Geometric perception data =
........

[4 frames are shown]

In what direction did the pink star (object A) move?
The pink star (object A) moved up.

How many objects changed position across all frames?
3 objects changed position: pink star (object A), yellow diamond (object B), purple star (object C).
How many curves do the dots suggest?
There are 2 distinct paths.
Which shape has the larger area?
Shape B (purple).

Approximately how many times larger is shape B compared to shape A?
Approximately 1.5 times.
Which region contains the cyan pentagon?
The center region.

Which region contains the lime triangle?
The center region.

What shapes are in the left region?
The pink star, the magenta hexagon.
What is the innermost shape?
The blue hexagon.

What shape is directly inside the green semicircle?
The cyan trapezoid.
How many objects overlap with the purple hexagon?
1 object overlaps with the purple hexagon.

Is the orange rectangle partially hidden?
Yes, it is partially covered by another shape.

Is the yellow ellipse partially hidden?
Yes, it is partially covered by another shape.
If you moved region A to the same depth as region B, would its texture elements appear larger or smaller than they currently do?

........

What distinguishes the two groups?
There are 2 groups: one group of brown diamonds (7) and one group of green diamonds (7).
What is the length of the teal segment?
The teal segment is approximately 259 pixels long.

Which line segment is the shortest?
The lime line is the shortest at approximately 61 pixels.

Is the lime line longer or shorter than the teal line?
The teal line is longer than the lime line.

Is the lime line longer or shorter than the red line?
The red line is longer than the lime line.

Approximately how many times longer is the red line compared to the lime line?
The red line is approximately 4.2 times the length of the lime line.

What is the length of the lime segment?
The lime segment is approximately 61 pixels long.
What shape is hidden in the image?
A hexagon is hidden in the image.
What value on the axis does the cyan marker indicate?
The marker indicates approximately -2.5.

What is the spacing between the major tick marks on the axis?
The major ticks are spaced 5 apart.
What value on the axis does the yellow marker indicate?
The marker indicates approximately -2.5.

........

SET PROBLEM = Of the entries above, repeat exactly the lines from the line with "Which shape has the larger area?" through the line with "If you moved", both of them included.

WRITTEN RESPONSE =
Which shape has the larger area?
Shape B (purple).

Approximately how many times larger is shape B compared to shape A?
Approximately 1.5 times.
Which region contains the cyan pentagon?
The center region.

Which region contains the lime triangle?
The center region.

What shapes are in the left region?
The pink star, the magenta hexagon.
What is the innermost shape?
The blue hexagon.

What shape is directly inside the green semicircle?
The cyan trapezoid.
How many objects overlap with the purple hexagon?
1 object overlaps with the purple hexagon.

Is the orange rectangle partially hidden?
Yes, it is partially covered by another shape.

Is the yellow ellipse partially hidden?
Yes, it is partially covered by another shape.
If you moved region A to the same depth as region B, would its texture elements appear larger or smaller than they currently do?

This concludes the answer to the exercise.